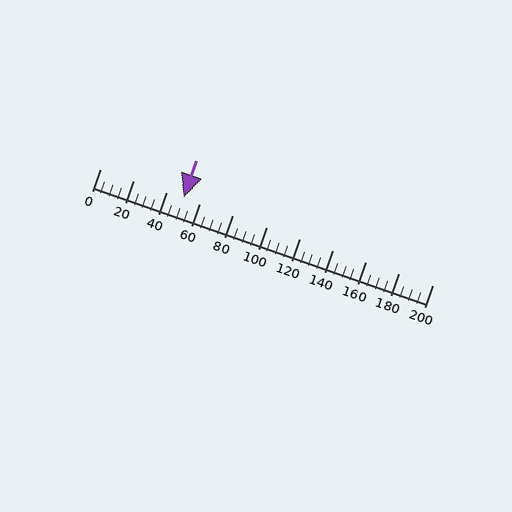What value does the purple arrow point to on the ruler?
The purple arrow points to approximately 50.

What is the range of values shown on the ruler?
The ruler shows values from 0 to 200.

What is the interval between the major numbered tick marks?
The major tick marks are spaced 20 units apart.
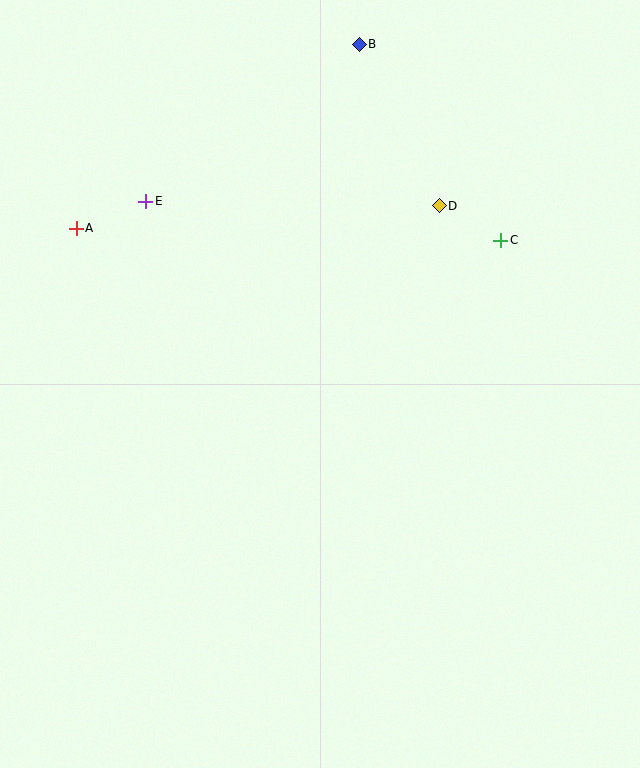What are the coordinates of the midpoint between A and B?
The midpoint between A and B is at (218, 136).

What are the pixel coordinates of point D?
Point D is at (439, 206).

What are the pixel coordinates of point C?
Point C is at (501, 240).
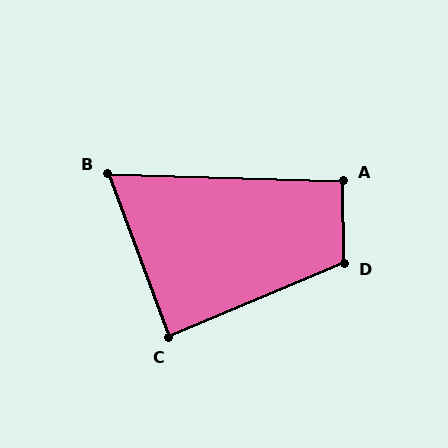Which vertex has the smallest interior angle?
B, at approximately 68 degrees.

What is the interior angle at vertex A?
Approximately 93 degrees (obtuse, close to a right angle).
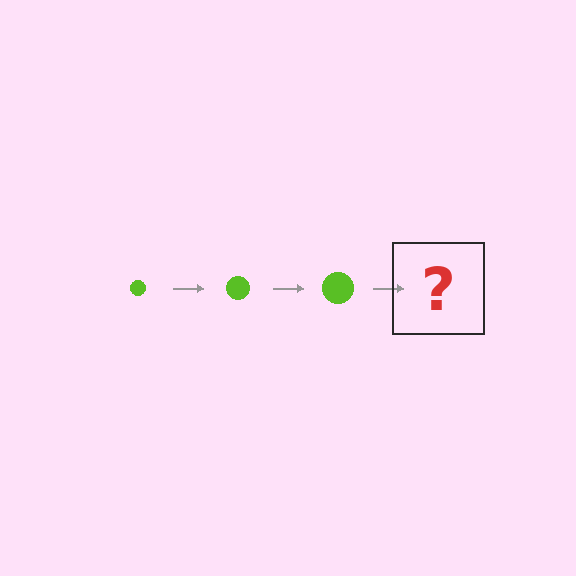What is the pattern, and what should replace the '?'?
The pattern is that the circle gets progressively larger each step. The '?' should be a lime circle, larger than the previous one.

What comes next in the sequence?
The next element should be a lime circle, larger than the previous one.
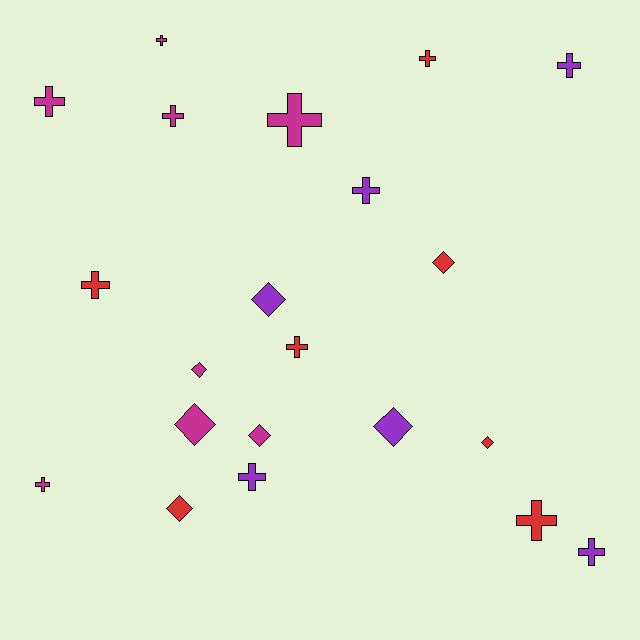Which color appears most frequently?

————

▸ PROBLEM DESCRIPTION
Every record must be copied exactly, with images dropped from the result.

▸ EXERCISE SOLUTION
What value does the purple arrow point to on the ruler?
The purple arrow points to approximately 50.

What is the range of values shown on the ruler?
The ruler shows values from 0 to 200.

What is the interval between the major numbered tick marks?
The major tick marks are spaced 20 units apart.
What are the coordinates of the midpoint between A and B?
The midpoint between A and B is at (218, 136).

What are the pixel coordinates of point D?
Point D is at (439, 206).

What are the pixel coordinates of point C?
Point C is at (501, 240).
Which vertex has the smallest interior angle?
B, at approximately 68 degrees.

What is the interior angle at vertex A?
Approximately 93 degrees (obtuse, close to a right angle).
What is the pattern, and what should replace the '?'?
The pattern is that the circle gets progressively larger each step. The '?' should be a lime circle, larger than the previous one.

What comes next in the sequence?
The next element should be a lime circle, larger than the previous one.
Which color appears most frequently?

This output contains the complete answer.